INPUT RECORDS:
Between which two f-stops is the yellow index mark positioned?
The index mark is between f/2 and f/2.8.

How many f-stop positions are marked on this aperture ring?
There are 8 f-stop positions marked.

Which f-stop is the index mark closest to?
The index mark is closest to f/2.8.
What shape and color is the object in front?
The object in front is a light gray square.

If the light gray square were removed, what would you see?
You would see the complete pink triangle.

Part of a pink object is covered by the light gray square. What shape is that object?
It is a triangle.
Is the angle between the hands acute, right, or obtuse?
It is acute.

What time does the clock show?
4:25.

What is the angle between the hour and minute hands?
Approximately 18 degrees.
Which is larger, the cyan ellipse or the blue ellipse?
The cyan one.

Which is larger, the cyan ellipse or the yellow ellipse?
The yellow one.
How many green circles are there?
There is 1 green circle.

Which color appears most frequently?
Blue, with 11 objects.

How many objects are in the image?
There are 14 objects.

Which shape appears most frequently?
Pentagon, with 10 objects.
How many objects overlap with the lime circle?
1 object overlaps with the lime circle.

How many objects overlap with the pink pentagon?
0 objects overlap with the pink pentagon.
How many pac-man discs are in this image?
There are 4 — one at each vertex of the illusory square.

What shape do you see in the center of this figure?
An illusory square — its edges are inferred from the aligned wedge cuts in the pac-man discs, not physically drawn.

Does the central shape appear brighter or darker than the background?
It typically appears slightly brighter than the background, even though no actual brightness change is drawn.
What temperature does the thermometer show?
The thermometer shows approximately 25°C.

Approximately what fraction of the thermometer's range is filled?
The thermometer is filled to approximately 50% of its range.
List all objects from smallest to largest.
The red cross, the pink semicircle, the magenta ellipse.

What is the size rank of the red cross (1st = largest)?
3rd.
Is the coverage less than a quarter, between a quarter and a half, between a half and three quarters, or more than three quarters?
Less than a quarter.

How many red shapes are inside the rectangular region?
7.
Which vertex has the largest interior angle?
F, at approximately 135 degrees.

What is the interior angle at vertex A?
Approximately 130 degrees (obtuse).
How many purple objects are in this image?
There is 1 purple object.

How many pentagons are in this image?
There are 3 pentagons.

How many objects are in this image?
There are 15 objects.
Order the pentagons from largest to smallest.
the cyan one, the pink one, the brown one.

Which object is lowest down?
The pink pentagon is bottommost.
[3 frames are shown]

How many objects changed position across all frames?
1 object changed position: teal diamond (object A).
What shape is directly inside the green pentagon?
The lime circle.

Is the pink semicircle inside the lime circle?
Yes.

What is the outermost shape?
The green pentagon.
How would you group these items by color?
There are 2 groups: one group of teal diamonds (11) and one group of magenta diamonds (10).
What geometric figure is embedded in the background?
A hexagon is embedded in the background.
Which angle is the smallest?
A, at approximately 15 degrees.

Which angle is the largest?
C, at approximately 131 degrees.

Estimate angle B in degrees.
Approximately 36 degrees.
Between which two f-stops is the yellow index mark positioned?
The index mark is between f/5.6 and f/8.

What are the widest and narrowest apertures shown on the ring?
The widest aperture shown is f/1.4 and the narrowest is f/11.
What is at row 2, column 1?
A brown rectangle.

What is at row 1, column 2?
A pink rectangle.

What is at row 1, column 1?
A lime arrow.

PROBLEM REQUIREMENTS: Make an exact copy of the data above.

REPLY TO THE TASK:
Between which two f-stops is the yellow index mark positioned?
The index mark is between f/2 and f/2.8.

How many f-stop positions are marked on this aperture ring?
There are 8 f-stop positions marked.

Which f-stop is the index mark closest to?
The index mark is closest to f/2.8.
What shape and color is the object in front?
The object in front is a light gray square.

If the light gray square were removed, what would you see?
You would see the complete pink triangle.

Part of a pink object is covered by the light gray square. What shape is that object?
It is a triangle.
Is the angle between the hands acute, right, or obtuse?
It is acute.

What time does the clock show?
4:25.

What is the angle between the hour and minute hands?
Approximately 18 degrees.
Which is larger, the cyan ellipse or the blue ellipse?
The cyan one.

Which is larger, the cyan ellipse or the yellow ellipse?
The yellow one.
How many green circles are there?
There is 1 green circle.

Which color appears most frequently?
Blue, with 11 objects.

How many objects are in the image?
There are 14 objects.

Which shape appears most frequently?
Pentagon, with 10 objects.
How many objects overlap with the lime circle?
1 object overlaps with the lime circle.

How many objects overlap with the pink pentagon?
0 objects overlap with the pink pentagon.
How many pac-man discs are in this image?
There are 4 — one at each vertex of the illusory square.

What shape do you see in the center of this figure?
An illusory square — its edges are inferred from the aligned wedge cuts in the pac-man discs, not physically drawn.

Does the central shape appear brighter or darker than the background?
It typically appears slightly brighter than the background, even though no actual brightness change is drawn.
What temperature does the thermometer show?
The thermometer shows approximately 25°C.

Approximately what fraction of the thermometer's range is filled?
The thermometer is filled to approximately 50% of its range.
List all objects from smallest to largest.
The red cross, the pink semicircle, the magenta ellipse.

What is the size rank of the red cross (1st = largest)?
3rd.
Is the coverage less than a quarter, between a quarter and a half, between a half and three quarters, or more than three quarters?
Less than a quarter.

How many red shapes are inside the rectangular region?
7.
Which vertex has the largest interior angle?
F, at approximately 135 degrees.

What is the interior angle at vertex A?
Approximately 130 degrees (obtuse).
How many purple objects are in this image?
There is 1 purple object.

How many pentagons are in this image?
There are 3 pentagons.

How many objects are in this image?
There are 15 objects.
Order the pentagons from largest to smallest.
the cyan one, the pink one, the brown one.

Which object is lowest down?
The pink pentagon is bottommost.
[3 frames are shown]

How many objects changed position across all frames?
1 object changed position: teal diamond (object A).
What shape is directly inside the green pentagon?
The lime circle.

Is the pink semicircle inside the lime circle?
Yes.

What is the outermost shape?
The green pentagon.
How would you group these items by color?
There are 2 groups: one group of teal diamonds (11) and one group of magenta diamonds (10).
What geometric figure is embedded in the background?
A hexagon is embedded in the background.
Which angle is the smallest?
A, at approximately 15 degrees.

Which angle is the largest?
C, at approximately 131 degrees.

Estimate angle B in degrees.
Approximately 36 degrees.
Between which two f-stops is the yellow index mark positioned?
The index mark is between f/5.6 and f/8.

What are the widest and narrowest apertures shown on the ring?
The widest aperture shown is f/1.4 and the narrowest is f/11.
What is at row 2, column 1?
A brown rectangle.

What is at row 1, column 2?
A pink rectangle.

What is at row 1, column 1?
A lime arrow.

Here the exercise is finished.